— start Extracted records —

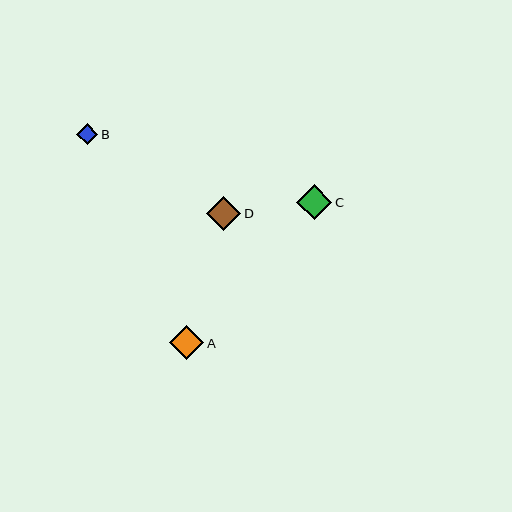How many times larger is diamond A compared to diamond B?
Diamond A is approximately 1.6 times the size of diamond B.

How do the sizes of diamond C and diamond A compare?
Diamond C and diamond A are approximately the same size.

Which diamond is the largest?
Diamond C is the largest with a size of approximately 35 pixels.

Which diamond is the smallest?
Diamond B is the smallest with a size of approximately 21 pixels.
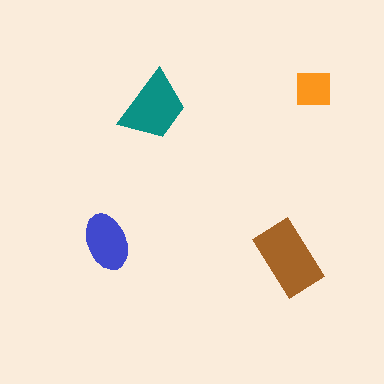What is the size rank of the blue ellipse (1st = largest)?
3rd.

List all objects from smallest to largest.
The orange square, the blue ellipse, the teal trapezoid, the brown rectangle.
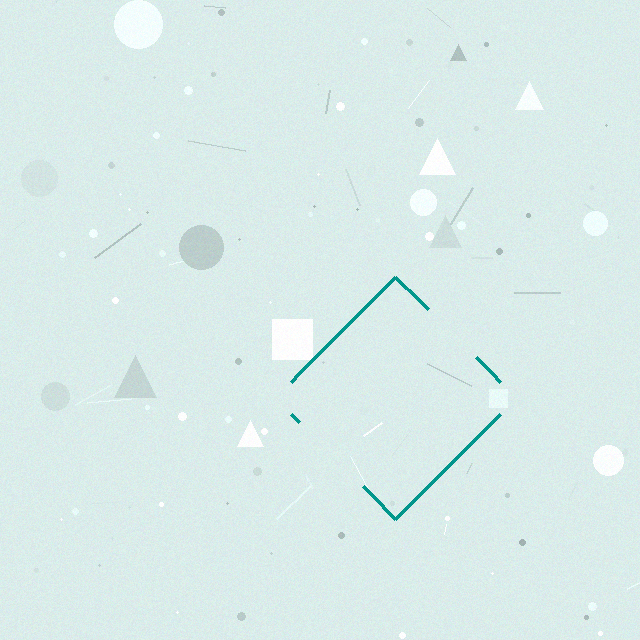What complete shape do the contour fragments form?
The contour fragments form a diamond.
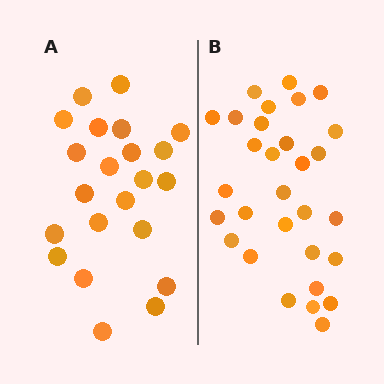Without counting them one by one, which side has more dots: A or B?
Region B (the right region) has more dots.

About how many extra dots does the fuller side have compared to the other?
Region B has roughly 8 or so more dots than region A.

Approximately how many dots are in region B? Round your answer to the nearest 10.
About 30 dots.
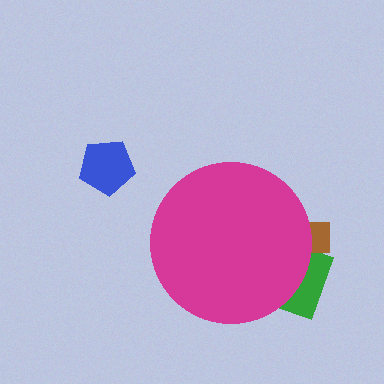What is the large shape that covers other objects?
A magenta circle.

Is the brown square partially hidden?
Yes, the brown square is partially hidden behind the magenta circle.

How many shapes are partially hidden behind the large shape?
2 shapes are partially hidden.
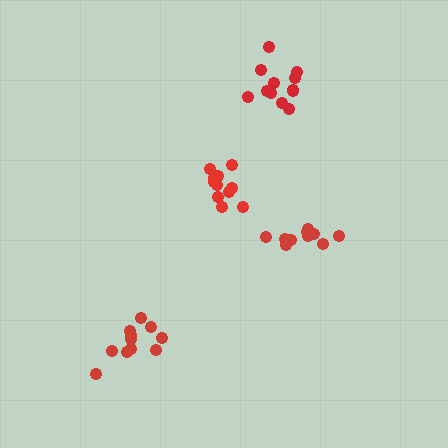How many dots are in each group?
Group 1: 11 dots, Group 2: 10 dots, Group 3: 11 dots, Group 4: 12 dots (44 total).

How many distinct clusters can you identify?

— end Extracted records —

Set problem: Restate each entry word for word, please, but drop any images it holds.

Answer to this exercise:
How many times larger is diamond A compared to diamond B?
Diamond A is approximately 1.6 times the size of diamond B.

How do the sizes of diamond C and diamond A compare?
Diamond C and diamond A are approximately the same size.

Which diamond is the largest?
Diamond C is the largest with a size of approximately 35 pixels.

Which diamond is the smallest?
Diamond B is the smallest with a size of approximately 21 pixels.
What is the size rank of the blue ellipse (1st = largest)?
3rd.

List all objects from smallest to largest.
The orange square, the blue ellipse, the teal trapezoid, the brown rectangle.
What complete shape do the contour fragments form?
The contour fragments form a diamond.
Without counting them one by one, which side has more dots: A or B?
Region B (the right region) has more dots.

About how many extra dots does the fuller side have compared to the other?
Region B has roughly 8 or so more dots than region A.

Approximately how many dots are in region B? Round your answer to the nearest 10.
About 30 dots.
What is the large shape that covers other objects?
A magenta circle.

Is the brown square partially hidden?
Yes, the brown square is partially hidden behind the magenta circle.

How many shapes are partially hidden behind the large shape?
2 shapes are partially hidden.
How many dots are in each group?
Group 1: 11 dots, Group 2: 10 dots, Group 3: 11 dots, Group 4: 12 dots (44 total).

How many distinct clusters can you identify?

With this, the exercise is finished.